Problem details: Each record that follows should be repeated exactly, minus any images.

Records for the exercise:
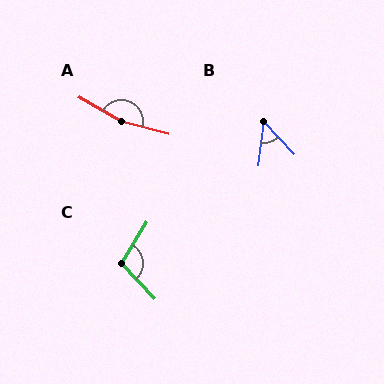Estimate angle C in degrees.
Approximately 105 degrees.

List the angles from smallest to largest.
B (50°), C (105°), A (165°).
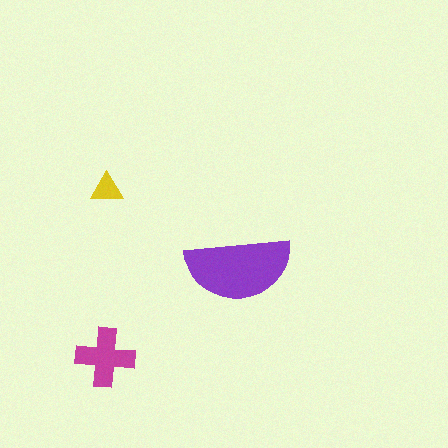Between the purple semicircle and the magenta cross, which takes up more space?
The purple semicircle.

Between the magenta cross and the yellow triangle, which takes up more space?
The magenta cross.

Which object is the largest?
The purple semicircle.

Response:
Estimate angle C in degrees.
Approximately 105 degrees.

List the angles from smallest to largest.
B (50°), C (105°), A (165°).
Between the purple semicircle and the magenta cross, which takes up more space?
The purple semicircle.

Between the magenta cross and the yellow triangle, which takes up more space?
The magenta cross.

Which object is the largest?
The purple semicircle.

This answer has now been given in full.